[Extracted data entries]
===

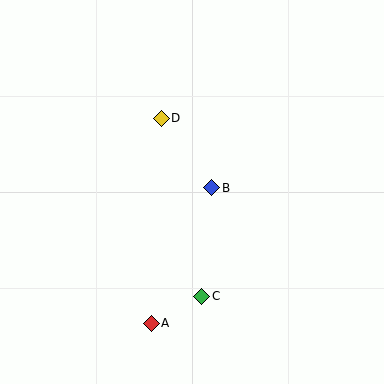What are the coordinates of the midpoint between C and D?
The midpoint between C and D is at (182, 207).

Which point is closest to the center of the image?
Point B at (212, 188) is closest to the center.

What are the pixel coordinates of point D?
Point D is at (161, 118).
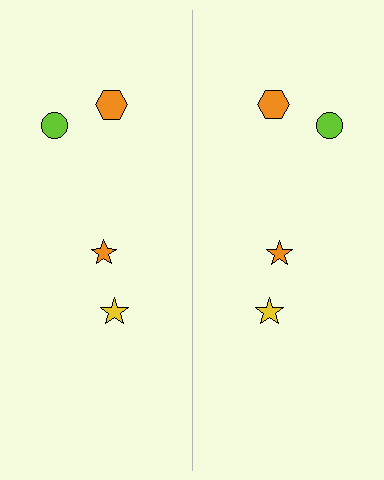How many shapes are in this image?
There are 8 shapes in this image.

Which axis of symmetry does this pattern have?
The pattern has a vertical axis of symmetry running through the center of the image.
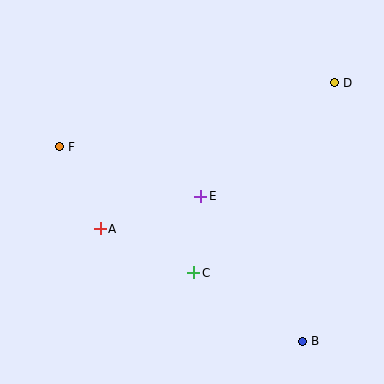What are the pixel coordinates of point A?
Point A is at (100, 229).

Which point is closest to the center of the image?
Point E at (201, 196) is closest to the center.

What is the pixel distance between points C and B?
The distance between C and B is 129 pixels.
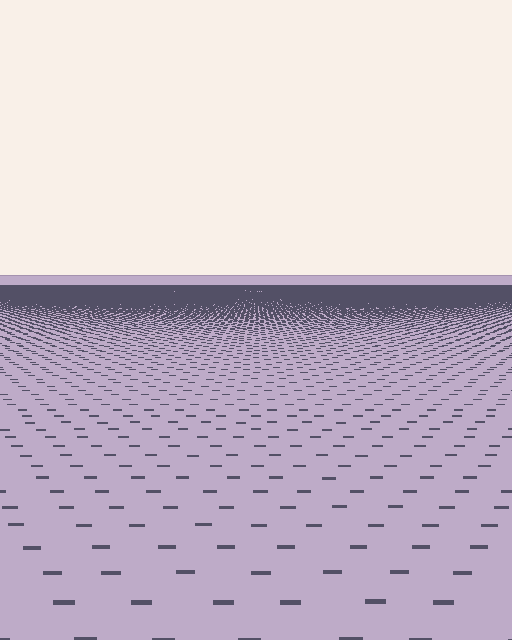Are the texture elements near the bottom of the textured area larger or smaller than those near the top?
Larger. Near the bottom, elements are closer to the viewer and appear at a bigger on-screen size.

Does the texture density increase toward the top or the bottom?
Density increases toward the top.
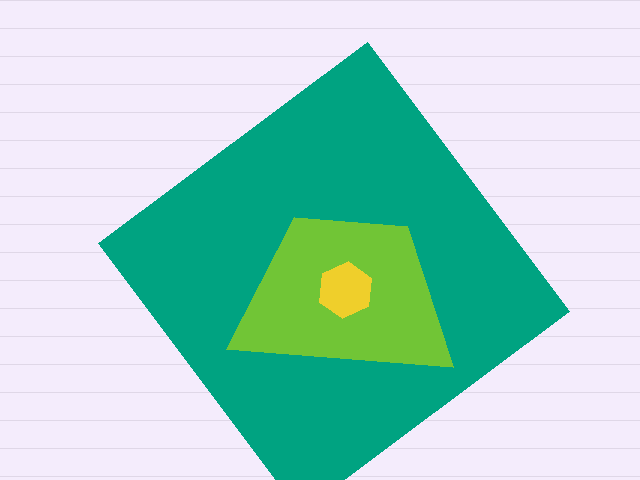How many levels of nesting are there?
3.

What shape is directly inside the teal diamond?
The lime trapezoid.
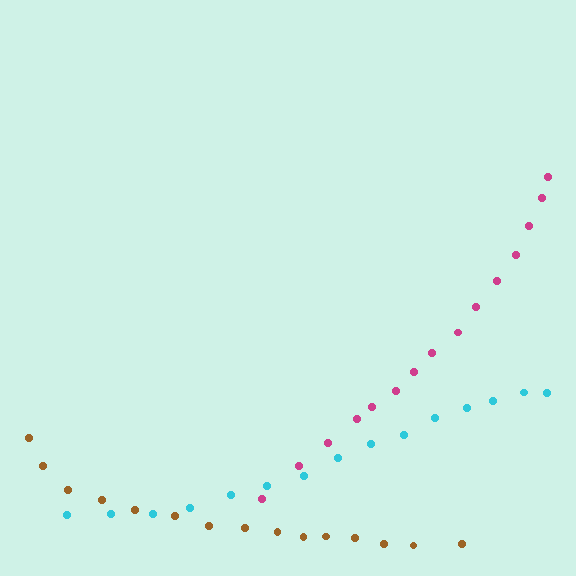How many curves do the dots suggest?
There are 3 distinct paths.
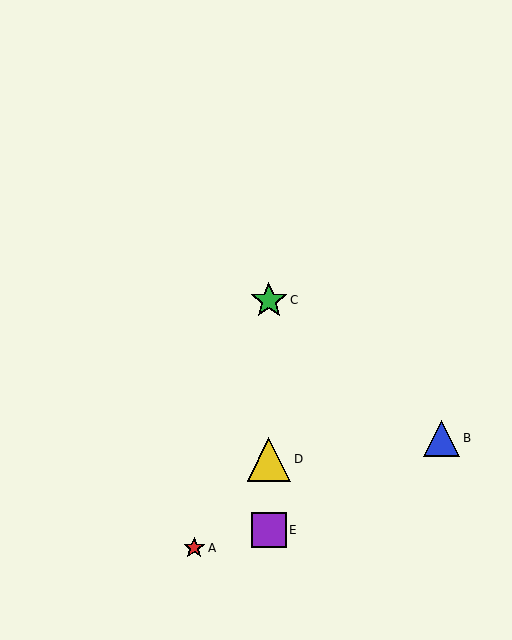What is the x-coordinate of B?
Object B is at x≈442.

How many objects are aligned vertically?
3 objects (C, D, E) are aligned vertically.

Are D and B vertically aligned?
No, D is at x≈269 and B is at x≈442.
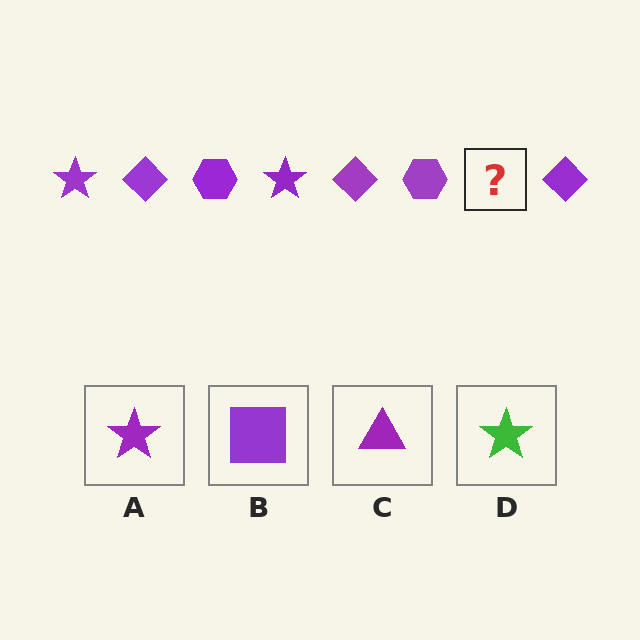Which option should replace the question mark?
Option A.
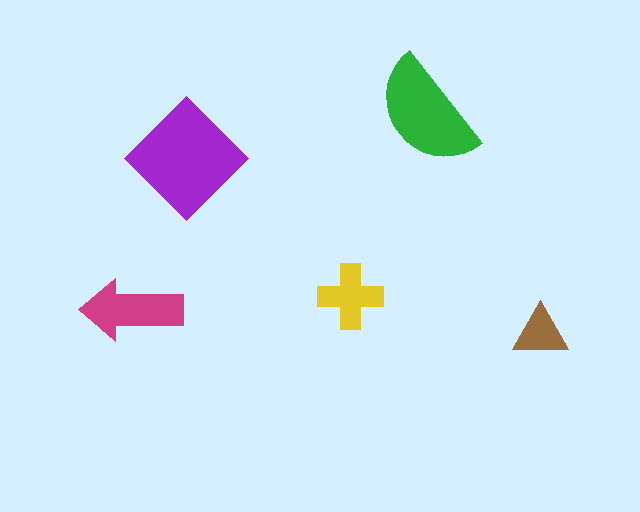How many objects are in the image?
There are 5 objects in the image.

===

[Exercise aim]
The records above must be transcribed exactly. Pictures are left out of the copy.

[Result of this exercise]
What are the coordinates of the midpoint between C and D?
The midpoint between C and D is at (182, 207).

Which point is closest to the center of the image?
Point B at (212, 188) is closest to the center.

What are the pixel coordinates of point D?
Point D is at (161, 118).
How many shapes are in this image?
There are 8 shapes in this image.

Which axis of symmetry does this pattern have?
The pattern has a vertical axis of symmetry running through the center of the image.
What are the pixel coordinates of point A?
Point A is at (100, 229).

Which point is closest to the center of the image?
Point E at (201, 196) is closest to the center.

What is the pixel distance between points C and B?
The distance between C and B is 129 pixels.
Are the texture elements near the bottom of the textured area larger or smaller than those near the top?
Larger. Near the bottom, elements are closer to the viewer and appear at a bigger on-screen size.

Does the texture density increase toward the top or the bottom?
Density increases toward the top.
How many levels of nesting are there?
3.

What shape is directly inside the teal diamond?
The lime trapezoid.
How many curves do the dots suggest?
There are 3 distinct paths.
What is the x-coordinate of B?
Object B is at x≈442.

How many objects are aligned vertically?
3 objects (C, D, E) are aligned vertically.

Are D and B vertically aligned?
No, D is at x≈269 and B is at x≈442.
Which option should replace the question mark?
Option A.
How many objects are in the image?
There are 5 objects in the image.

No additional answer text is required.